Problem statement: Reproduce the listing word for word, leaving every picture behind.

— start of Data provided —

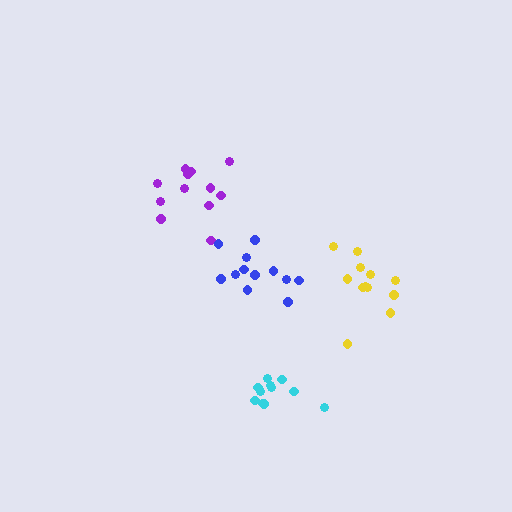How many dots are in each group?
Group 1: 12 dots, Group 2: 12 dots, Group 3: 11 dots, Group 4: 12 dots (47 total).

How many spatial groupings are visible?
There are 4 spatial groupings.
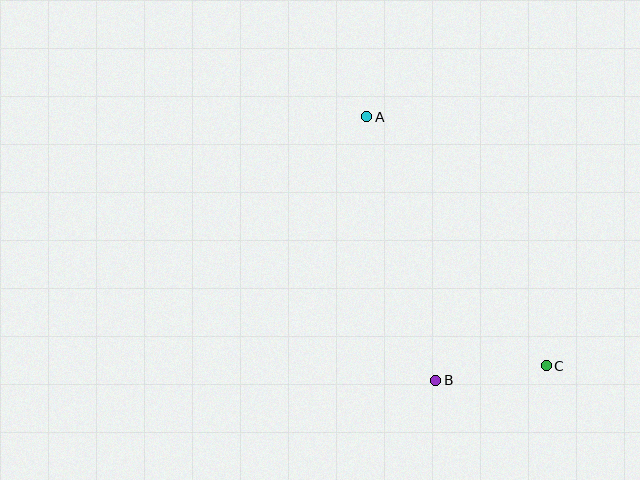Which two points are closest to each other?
Points B and C are closest to each other.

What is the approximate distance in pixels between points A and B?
The distance between A and B is approximately 272 pixels.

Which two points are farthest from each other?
Points A and C are farthest from each other.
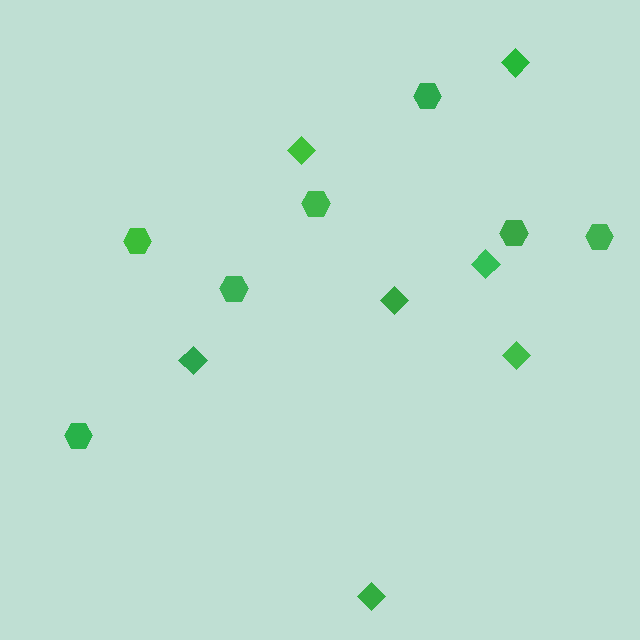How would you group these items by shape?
There are 2 groups: one group of diamonds (7) and one group of hexagons (7).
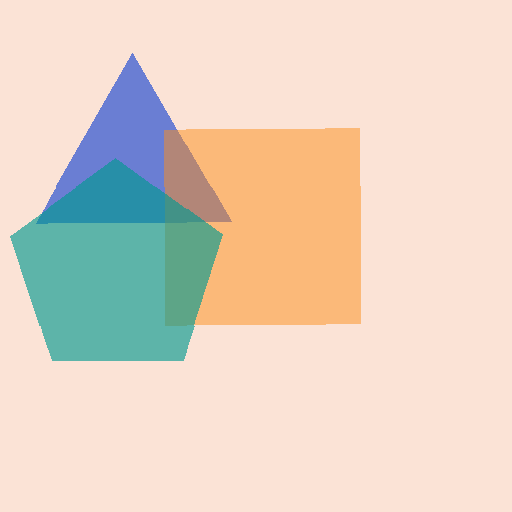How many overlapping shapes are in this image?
There are 3 overlapping shapes in the image.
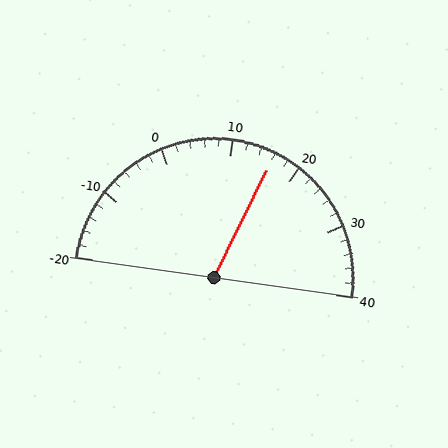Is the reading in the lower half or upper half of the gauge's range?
The reading is in the upper half of the range (-20 to 40).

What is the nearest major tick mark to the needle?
The nearest major tick mark is 20.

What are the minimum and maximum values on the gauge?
The gauge ranges from -20 to 40.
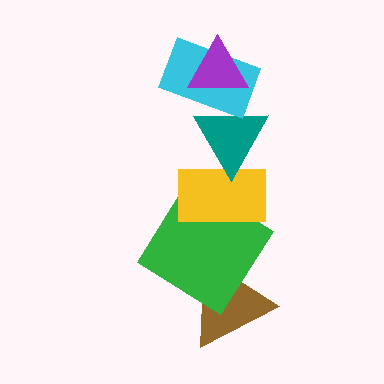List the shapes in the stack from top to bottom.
From top to bottom: the purple triangle, the cyan rectangle, the teal triangle, the yellow rectangle, the green diamond, the brown triangle.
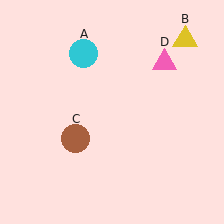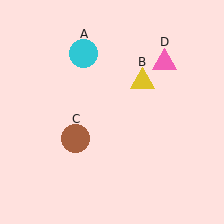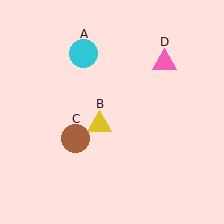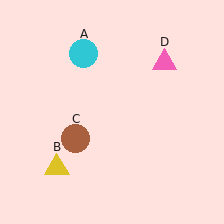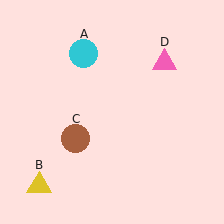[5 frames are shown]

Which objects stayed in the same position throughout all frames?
Cyan circle (object A) and brown circle (object C) and pink triangle (object D) remained stationary.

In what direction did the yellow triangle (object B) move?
The yellow triangle (object B) moved down and to the left.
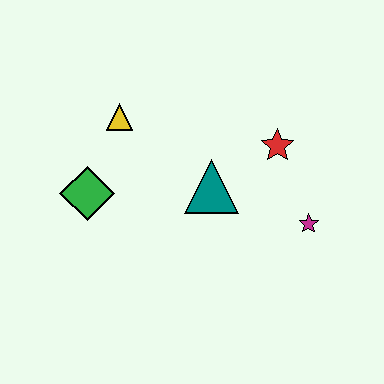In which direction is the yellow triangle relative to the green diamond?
The yellow triangle is above the green diamond.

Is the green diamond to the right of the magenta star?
No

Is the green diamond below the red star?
Yes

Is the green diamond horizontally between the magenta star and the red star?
No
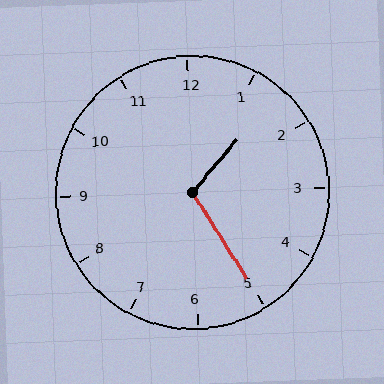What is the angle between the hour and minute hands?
Approximately 108 degrees.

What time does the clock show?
1:25.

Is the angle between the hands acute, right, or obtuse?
It is obtuse.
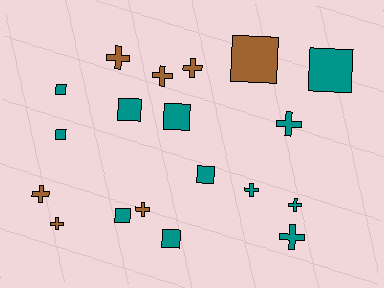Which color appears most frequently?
Teal, with 12 objects.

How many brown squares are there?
There is 1 brown square.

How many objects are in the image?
There are 19 objects.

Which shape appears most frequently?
Cross, with 10 objects.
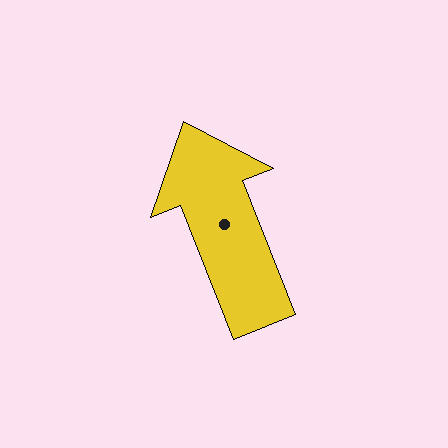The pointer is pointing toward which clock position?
Roughly 11 o'clock.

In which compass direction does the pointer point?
North.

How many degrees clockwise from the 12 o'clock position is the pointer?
Approximately 338 degrees.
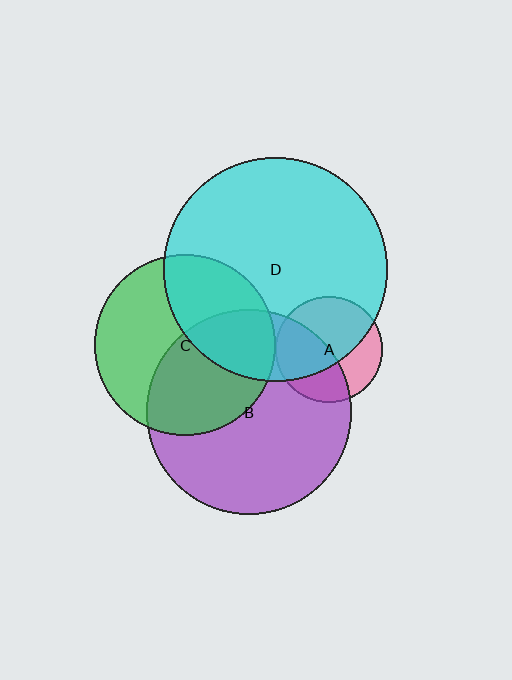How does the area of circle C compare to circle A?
Approximately 2.9 times.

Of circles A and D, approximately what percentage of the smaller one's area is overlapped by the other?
Approximately 65%.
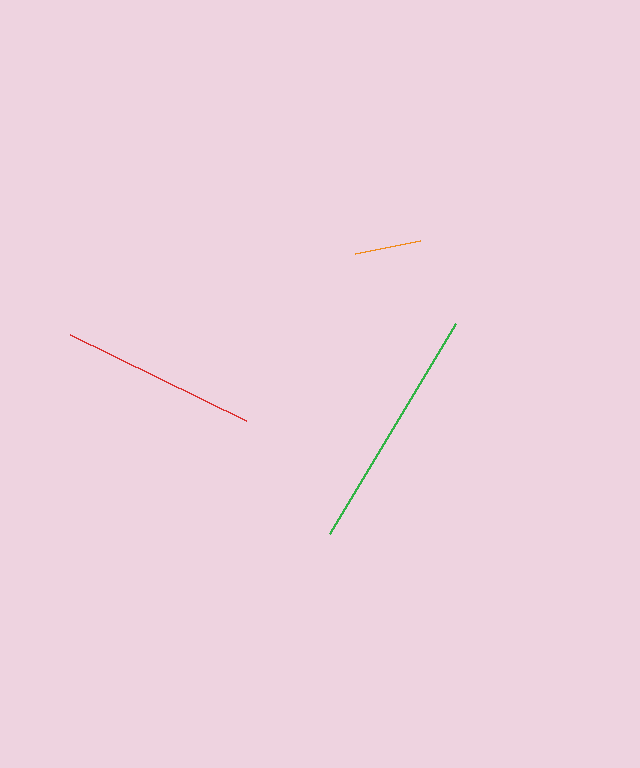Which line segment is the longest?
The green line is the longest at approximately 245 pixels.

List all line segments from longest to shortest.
From longest to shortest: green, red, orange.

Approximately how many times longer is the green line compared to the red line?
The green line is approximately 1.2 times the length of the red line.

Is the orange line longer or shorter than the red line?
The red line is longer than the orange line.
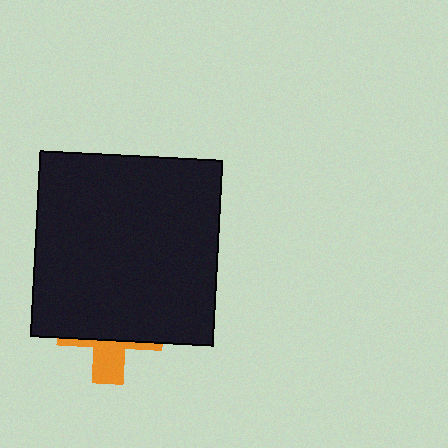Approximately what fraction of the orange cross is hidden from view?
Roughly 69% of the orange cross is hidden behind the black rectangle.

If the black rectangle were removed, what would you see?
You would see the complete orange cross.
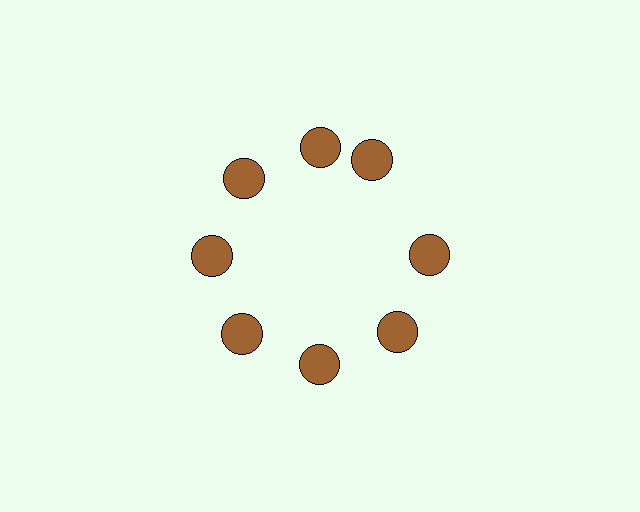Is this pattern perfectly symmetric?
No. The 8 brown circles are arranged in a ring, but one element near the 2 o'clock position is rotated out of alignment along the ring, breaking the 8-fold rotational symmetry.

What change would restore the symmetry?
The symmetry would be restored by rotating it back into even spacing with its neighbors so that all 8 circles sit at equal angles and equal distance from the center.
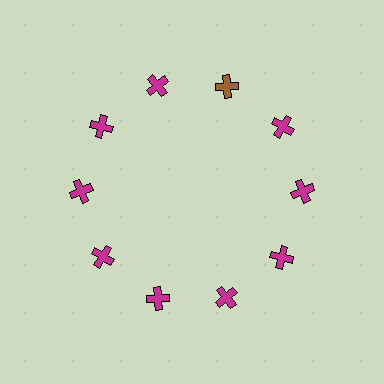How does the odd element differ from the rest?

— end of Data provided —

Response:
How many dots are in each group?
Group 1: 12 dots, Group 2: 12 dots, Group 3: 11 dots, Group 4: 12 dots (47 total).

How many spatial groupings are visible?
There are 4 spatial groupings.
Which two points are closest to each other?
Points B and C are closest to each other.

What is the approximate distance in pixels between points A and B?
The distance between A and B is approximately 272 pixels.

Which two points are farthest from each other?
Points A and C are farthest from each other.
How would you group these items by shape?
There are 2 groups: one group of diamonds (7) and one group of hexagons (7).
How many overlapping shapes are in this image?
There are 3 overlapping shapes in the image.
Is the reading in the lower half or upper half of the gauge's range?
The reading is in the upper half of the range (-20 to 40).

What is the nearest major tick mark to the needle?
The nearest major tick mark is 20.

What are the minimum and maximum values on the gauge?
The gauge ranges from -20 to 40.
List the shapes in the stack from top to bottom.
From top to bottom: the purple triangle, the cyan rectangle, the teal triangle, the yellow rectangle, the green diamond, the brown triangle.
[5 frames are shown]

Which objects stayed in the same position throughout all frames?
Cyan circle (object A) and brown circle (object C) and pink triangle (object D) remained stationary.

In what direction did the yellow triangle (object B) move?
The yellow triangle (object B) moved down and to the left.
In which direction is the yellow triangle relative to the green diamond?
The yellow triangle is above the green diamond.

Is the green diamond to the right of the magenta star?
No

Is the green diamond below the red star?
Yes

Is the green diamond horizontally between the magenta star and the red star?
No
What is the angle between the hour and minute hands?
Approximately 108 degrees.

What time does the clock show?
1:25.

Is the angle between the hands acute, right, or obtuse?
It is obtuse.
Which color appears most frequently?
Teal, with 12 objects.

How many brown squares are there?
There is 1 brown square.

How many objects are in the image?
There are 19 objects.

Which shape appears most frequently?
Cross, with 10 objects.
The pointer is pointing toward which clock position?
Roughly 11 o'clock.

In which compass direction does the pointer point?
North.

How many degrees clockwise from the 12 o'clock position is the pointer?
Approximately 338 degrees.
How does the area of circle C compare to circle A?
Approximately 2.9 times.

Of circles A and D, approximately what percentage of the smaller one's area is overlapped by the other?
Approximately 65%.
Which line segment is the longest?
The green line is the longest at approximately 245 pixels.

List all line segments from longest to shortest.
From longest to shortest: green, red, orange.

Approximately how many times longer is the green line compared to the red line?
The green line is approximately 1.2 times the length of the red line.

Is the orange line longer or shorter than the red line?
The red line is longer than the orange line.
Approximately what fraction of the orange cross is hidden from view?
Roughly 69% of the orange cross is hidden behind the black rectangle.

If the black rectangle were removed, what would you see?
You would see the complete orange cross.
Is this pattern perfectly symmetric?
No. The 8 brown circles are arranged in a ring, but one element near the 2 o'clock position is rotated out of alignment along the ring, breaking the 8-fold rotational symmetry.

What change would restore the symmetry?
The symmetry would be restored by rotating it back into even spacing with its neighbors so that all 8 circles sit at equal angles and equal distance from the center.
How does the odd element differ from the rest?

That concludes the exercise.